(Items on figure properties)
# # # # # # #

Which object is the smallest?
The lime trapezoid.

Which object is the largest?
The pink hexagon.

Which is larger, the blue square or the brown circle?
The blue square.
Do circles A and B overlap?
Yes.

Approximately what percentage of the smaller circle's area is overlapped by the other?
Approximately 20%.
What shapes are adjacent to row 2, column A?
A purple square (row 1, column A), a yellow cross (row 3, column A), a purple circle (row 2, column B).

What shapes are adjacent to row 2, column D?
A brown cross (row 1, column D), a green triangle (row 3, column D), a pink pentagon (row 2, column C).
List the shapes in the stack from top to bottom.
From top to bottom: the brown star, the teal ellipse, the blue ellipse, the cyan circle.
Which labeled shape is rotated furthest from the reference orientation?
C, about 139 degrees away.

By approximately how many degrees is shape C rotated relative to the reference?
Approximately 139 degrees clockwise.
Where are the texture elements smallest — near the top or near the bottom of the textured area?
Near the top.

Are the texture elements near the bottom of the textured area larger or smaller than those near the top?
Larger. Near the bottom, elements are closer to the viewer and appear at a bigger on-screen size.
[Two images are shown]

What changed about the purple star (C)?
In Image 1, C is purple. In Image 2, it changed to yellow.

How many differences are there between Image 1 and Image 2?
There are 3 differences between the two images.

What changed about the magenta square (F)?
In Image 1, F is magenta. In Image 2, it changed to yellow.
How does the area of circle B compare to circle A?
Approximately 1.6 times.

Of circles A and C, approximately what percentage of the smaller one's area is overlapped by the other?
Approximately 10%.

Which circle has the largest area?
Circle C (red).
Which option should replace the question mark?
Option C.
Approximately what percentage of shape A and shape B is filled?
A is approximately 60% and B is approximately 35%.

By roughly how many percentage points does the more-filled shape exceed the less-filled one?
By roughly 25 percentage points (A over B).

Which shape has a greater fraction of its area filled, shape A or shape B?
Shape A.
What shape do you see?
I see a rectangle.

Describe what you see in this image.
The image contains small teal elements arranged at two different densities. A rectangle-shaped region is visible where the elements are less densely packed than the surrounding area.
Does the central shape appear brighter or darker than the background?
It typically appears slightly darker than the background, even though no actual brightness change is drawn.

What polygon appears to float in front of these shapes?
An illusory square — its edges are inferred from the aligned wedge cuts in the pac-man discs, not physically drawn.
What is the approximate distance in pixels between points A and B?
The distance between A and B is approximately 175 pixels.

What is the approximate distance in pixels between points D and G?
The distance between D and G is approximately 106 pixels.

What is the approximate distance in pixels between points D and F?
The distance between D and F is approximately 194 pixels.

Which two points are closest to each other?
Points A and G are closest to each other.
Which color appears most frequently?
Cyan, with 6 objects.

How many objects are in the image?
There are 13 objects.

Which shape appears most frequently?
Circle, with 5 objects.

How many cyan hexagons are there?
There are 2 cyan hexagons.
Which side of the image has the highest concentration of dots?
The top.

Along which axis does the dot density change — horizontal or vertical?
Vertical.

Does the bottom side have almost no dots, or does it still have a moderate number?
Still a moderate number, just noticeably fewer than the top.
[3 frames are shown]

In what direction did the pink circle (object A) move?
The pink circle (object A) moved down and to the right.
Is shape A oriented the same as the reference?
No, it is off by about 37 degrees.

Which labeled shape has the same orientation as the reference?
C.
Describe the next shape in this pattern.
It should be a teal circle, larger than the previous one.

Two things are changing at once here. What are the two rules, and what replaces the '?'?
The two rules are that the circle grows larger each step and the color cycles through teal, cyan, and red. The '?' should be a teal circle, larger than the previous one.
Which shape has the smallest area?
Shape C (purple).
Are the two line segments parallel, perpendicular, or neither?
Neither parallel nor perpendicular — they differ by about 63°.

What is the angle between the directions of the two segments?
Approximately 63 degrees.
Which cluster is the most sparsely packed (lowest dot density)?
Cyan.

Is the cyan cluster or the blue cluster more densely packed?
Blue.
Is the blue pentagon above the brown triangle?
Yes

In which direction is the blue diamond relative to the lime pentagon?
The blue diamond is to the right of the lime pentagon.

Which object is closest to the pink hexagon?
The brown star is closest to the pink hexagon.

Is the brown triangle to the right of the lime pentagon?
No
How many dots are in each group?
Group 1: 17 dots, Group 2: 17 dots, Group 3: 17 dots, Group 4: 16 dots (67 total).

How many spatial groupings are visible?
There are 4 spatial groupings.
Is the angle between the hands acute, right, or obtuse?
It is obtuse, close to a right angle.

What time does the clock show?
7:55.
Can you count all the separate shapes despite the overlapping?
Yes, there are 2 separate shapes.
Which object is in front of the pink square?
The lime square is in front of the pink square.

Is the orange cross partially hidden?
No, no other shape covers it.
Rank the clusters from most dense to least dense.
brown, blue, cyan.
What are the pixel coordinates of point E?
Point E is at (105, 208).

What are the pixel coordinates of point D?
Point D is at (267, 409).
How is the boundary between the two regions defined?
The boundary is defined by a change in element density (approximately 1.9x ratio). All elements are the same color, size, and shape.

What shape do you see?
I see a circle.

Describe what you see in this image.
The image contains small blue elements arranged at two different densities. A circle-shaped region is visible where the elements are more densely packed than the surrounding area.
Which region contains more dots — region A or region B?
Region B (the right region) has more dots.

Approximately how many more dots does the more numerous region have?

# # # # # # #

● **Given problem**
Reproduce each line of the material above precisely.

● **Answer to the exercise**
Which object is the smallest?
The lime trapezoid.

Which object is the largest?
The pink hexagon.

Which is larger, the blue square or the brown circle?
The blue square.
Do circles A and B overlap?
Yes.

Approximately what percentage of the smaller circle's area is overlapped by the other?
Approximately 20%.
What shapes are adjacent to row 2, column A?
A purple square (row 1, column A), a yellow cross (row 3, column A), a purple circle (row 2, column B).

What shapes are adjacent to row 2, column D?
A brown cross (row 1, column D), a green triangle (row 3, column D), a pink pentagon (row 2, column C).
List the shapes in the stack from top to bottom.
From top to bottom: the brown star, the teal ellipse, the blue ellipse, the cyan circle.
Which labeled shape is rotated furthest from the reference orientation?
C, about 139 degrees away.

By approximately how many degrees is shape C rotated relative to the reference?
Approximately 139 degrees clockwise.
Where are the texture elements smallest — near the top or near the bottom of the textured area?
Near the top.

Are the texture elements near the bottom of the textured area larger or smaller than those near the top?
Larger. Near the bottom, elements are closer to the viewer and appear at a bigger on-screen size.
[Two images are shown]

What changed about the purple star (C)?
In Image 1, C is purple. In Image 2, it changed to yellow.

How many differences are there between Image 1 and Image 2?
There are 3 differences between the two images.

What changed about the magenta square (F)?
In Image 1, F is magenta. In Image 2, it changed to yellow.
How does the area of circle B compare to circle A?
Approximately 1.6 times.

Of circles A and C, approximately what percentage of the smaller one's area is overlapped by the other?
Approximately 10%.

Which circle has the largest area?
Circle C (red).
Which option should replace the question mark?
Option C.
Approximately what percentage of shape A and shape B is filled?
A is approximately 60% and B is approximately 35%.

By roughly how many percentage points does the more-filled shape exceed the less-filled one?
By roughly 25 percentage points (A over B).

Which shape has a greater fraction of its area filled, shape A or shape B?
Shape A.
What shape do you see?
I see a rectangle.

Describe what you see in this image.
The image contains small teal elements arranged at two different densities. A rectangle-shaped region is visible where the elements are less densely packed than the surrounding area.
Does the central shape appear brighter or darker than the background?
It typically appears slightly darker than the background, even though no actual brightness change is drawn.

What polygon appears to float in front of these shapes?
An illusory square — its edges are inferred from the aligned wedge cuts in the pac-man discs, not physically drawn.
What is the approximate distance in pixels between points A and B?
The distance between A and B is approximately 175 pixels.

What is the approximate distance in pixels between points D and G?
The distance between D and G is approximately 106 pixels.

What is the approximate distance in pixels between points D and F?
The distance between D and F is approximately 194 pixels.

Which two points are closest to each other?
Points A and G are closest to each other.
Which color appears most frequently?
Cyan, with 6 objects.

How many objects are in the image?
There are 13 objects.

Which shape appears most frequently?
Circle, with 5 objects.

How many cyan hexagons are there?
There are 2 cyan hexagons.
Which side of the image has the highest concentration of dots?
The top.

Along which axis does the dot density change — horizontal or vertical?
Vertical.

Does the bottom side have almost no dots, or does it still have a moderate number?
Still a moderate number, just noticeably fewer than the top.
[3 frames are shown]

In what direction did the pink circle (object A) move?
The pink circle (object A) moved down and to the right.
Is shape A oriented the same as the reference?
No, it is off by about 37 degrees.

Which labeled shape has the same orientation as the reference?
C.
Describe the next shape in this pattern.
It should be a teal circle, larger than the previous one.

Two things are changing at once here. What are the two rules, and what replaces the '?'?
The two rules are that the circle grows larger each step and the color cycles through teal, cyan, and red. The '?' should be a teal circle, larger than the previous one.
Which shape has the smallest area?
Shape C (purple).
Are the two line segments parallel, perpendicular, or neither?
Neither parallel nor perpendicular — they differ by about 63°.

What is the angle between the directions of the two segments?
Approximately 63 degrees.
Which cluster is the most sparsely packed (lowest dot density)?
Cyan.

Is the cyan cluster or the blue cluster more densely packed?
Blue.
Is the blue pentagon above the brown triangle?
Yes

In which direction is the blue diamond relative to the lime pentagon?
The blue diamond is to the right of the lime pentagon.

Which object is closest to the pink hexagon?
The brown star is closest to the pink hexagon.

Is the brown triangle to the right of the lime pentagon?
No
How many dots are in each group?
Group 1: 17 dots, Group 2: 17 dots, Group 3: 17 dots, Group 4: 16 dots (67 total).

How many spatial groupings are visible?
There are 4 spatial groupings.
Is the angle between the hands acute, right, or obtuse?
It is obtuse, close to a right angle.

What time does the clock show?
7:55.
Can you count all the separate shapes despite the overlapping?
Yes, there are 2 separate shapes.
Which object is in front of the pink square?
The lime square is in front of the pink square.

Is the orange cross partially hidden?
No, no other shape covers it.
Rank the clusters from most dense to least dense.
brown, blue, cyan.
What are the pixel coordinates of point E?
Point E is at (105, 208).

What are the pixel coordinates of point D?
Point D is at (267, 409).
How is the boundary between the two regions defined?
The boundary is defined by a change in element density (approximately 1.9x ratio). All elements are the same color, size, and shape.

What shape do you see?
I see a circle.

Describe what you see in this image.
The image contains small blue elements arranged at two different densities. A circle-shaped region is visible where the elements are more densely packed than the surrounding area.
Which region contains more dots — region A or region B?
Region B (the right region) has more dots.

Approximately how many more dots does the more numerous region have?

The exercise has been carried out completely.